**PROMPT**
Copy the records below exactly, from the line containing "Is the coverage" through the last line, and leave out every picture.

**RECORD LIST**
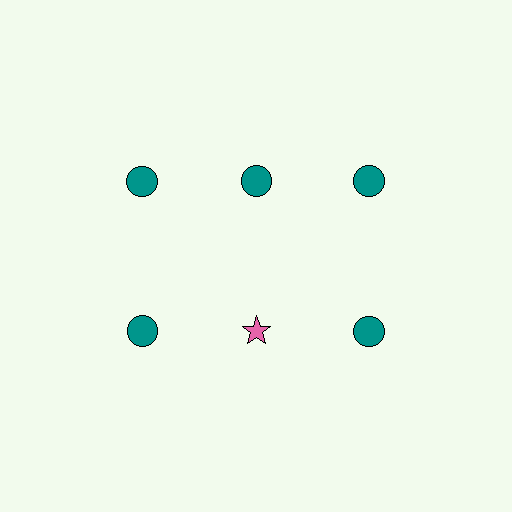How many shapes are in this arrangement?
There are 6 shapes arranged in a grid pattern.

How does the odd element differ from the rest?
It differs in both color (pink instead of teal) and shape (star instead of circle).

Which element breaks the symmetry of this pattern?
The pink star in the second row, center column breaks the symmetry. All other shapes are teal circles.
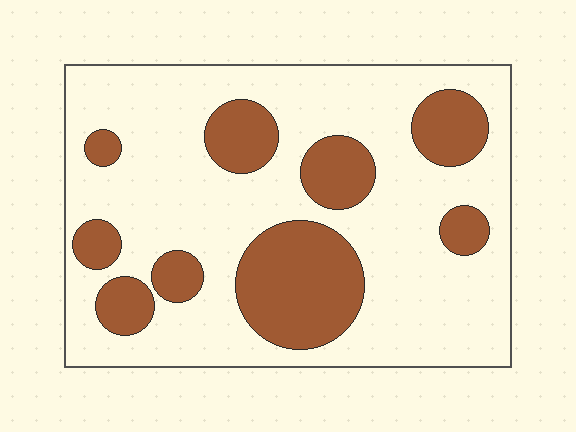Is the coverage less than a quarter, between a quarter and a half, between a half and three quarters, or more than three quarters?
Between a quarter and a half.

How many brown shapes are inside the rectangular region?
9.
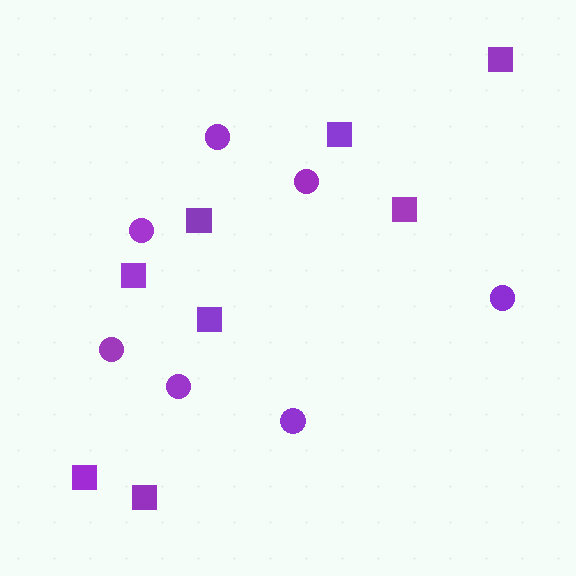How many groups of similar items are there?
There are 2 groups: one group of circles (7) and one group of squares (8).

**ANSWER**
Is the coverage less than a quarter, between a quarter and a half, between a half and three quarters, or more than three quarters?
Between a quarter and a half.

How many brown shapes are inside the rectangular region?
9.
How many groups of similar items are there?
There are 2 groups: one group of circles (7) and one group of squares (8).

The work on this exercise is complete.